● Raw records
□ □ □

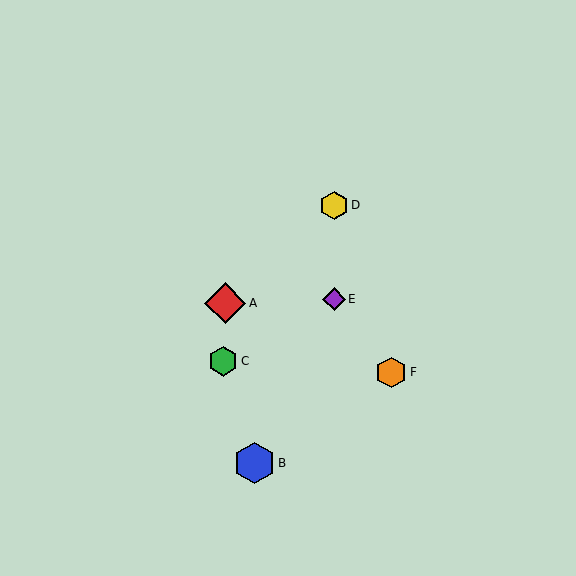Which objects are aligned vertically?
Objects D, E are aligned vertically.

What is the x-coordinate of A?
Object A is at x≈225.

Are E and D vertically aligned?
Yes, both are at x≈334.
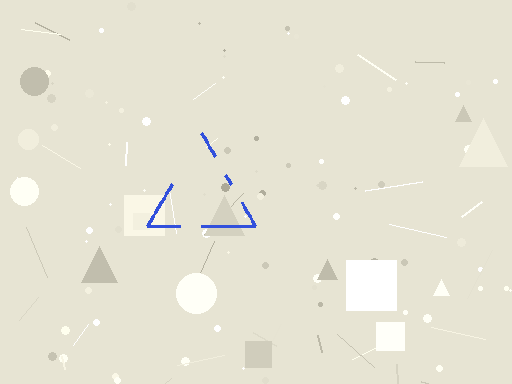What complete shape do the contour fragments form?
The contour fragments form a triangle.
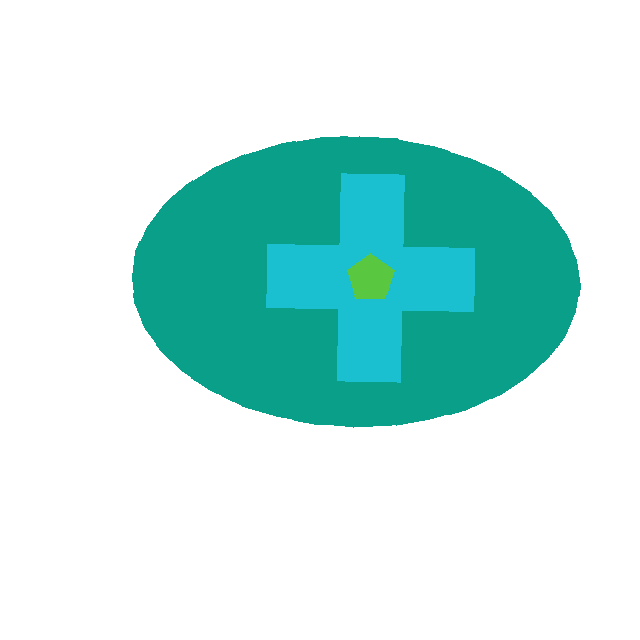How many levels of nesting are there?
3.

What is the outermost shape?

□ □ □

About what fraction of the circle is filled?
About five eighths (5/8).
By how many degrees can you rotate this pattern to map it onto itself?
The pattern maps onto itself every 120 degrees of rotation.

□ □ □

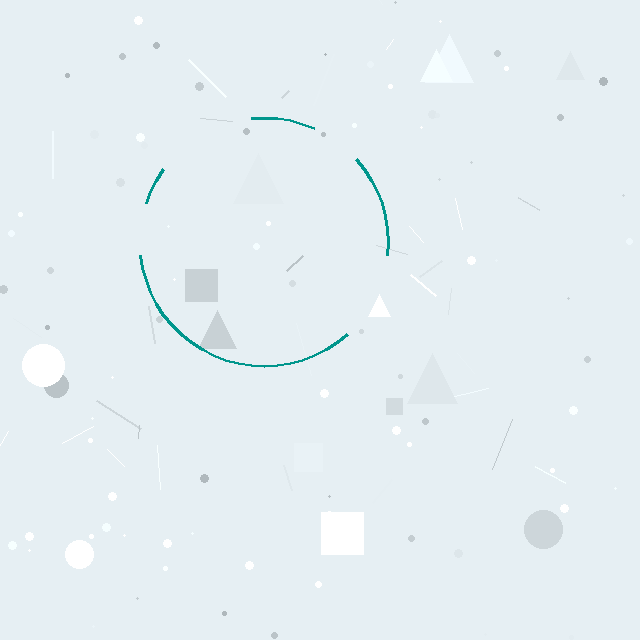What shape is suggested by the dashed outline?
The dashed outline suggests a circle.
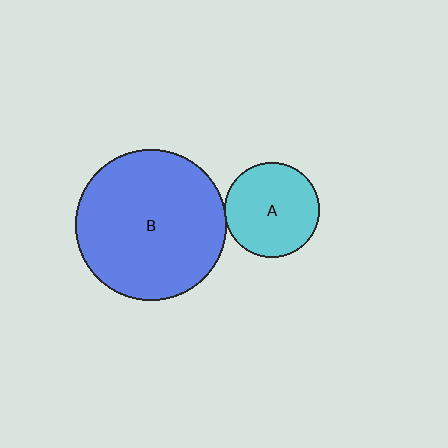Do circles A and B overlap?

□ □ □

From the line that has "What complete shape" through the line that has "What is the outermost shape?", reproduce each line exactly as it stands and nothing else; do not include any pictures.

● Answer to the problem
What complete shape do the contour fragments form?
The contour fragments form a triangle.
How many levels of nesting are there?
3.

What is the outermost shape?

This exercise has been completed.